- [Exercise materials]:
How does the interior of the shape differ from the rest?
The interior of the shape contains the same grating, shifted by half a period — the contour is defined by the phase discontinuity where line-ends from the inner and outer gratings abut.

==

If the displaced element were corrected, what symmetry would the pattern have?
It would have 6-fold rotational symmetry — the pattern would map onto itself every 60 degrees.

---

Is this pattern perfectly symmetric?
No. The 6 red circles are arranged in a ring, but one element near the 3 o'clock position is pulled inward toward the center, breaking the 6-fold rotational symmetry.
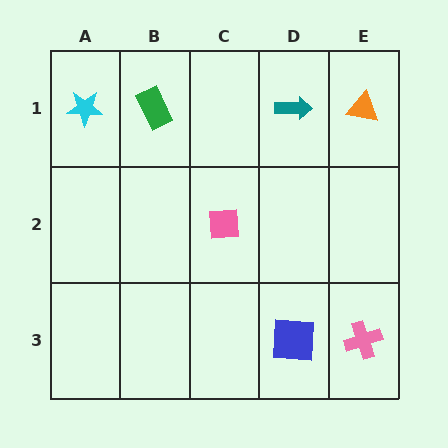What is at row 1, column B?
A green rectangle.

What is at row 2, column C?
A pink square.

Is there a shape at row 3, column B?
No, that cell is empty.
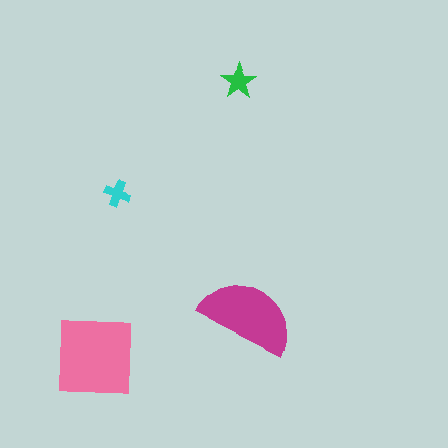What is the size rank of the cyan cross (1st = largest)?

- [Task details]:
Make an exact copy of the lines from the one that contains "Is there a shape at row 3, column B?" through the one that contains "What is the", both included, and no other lines. Pictures are skipped.

- [Correct output]:
Is there a shape at row 3, column B?
No, that cell is empty.
What is the size rank of the cyan cross (1st = largest)?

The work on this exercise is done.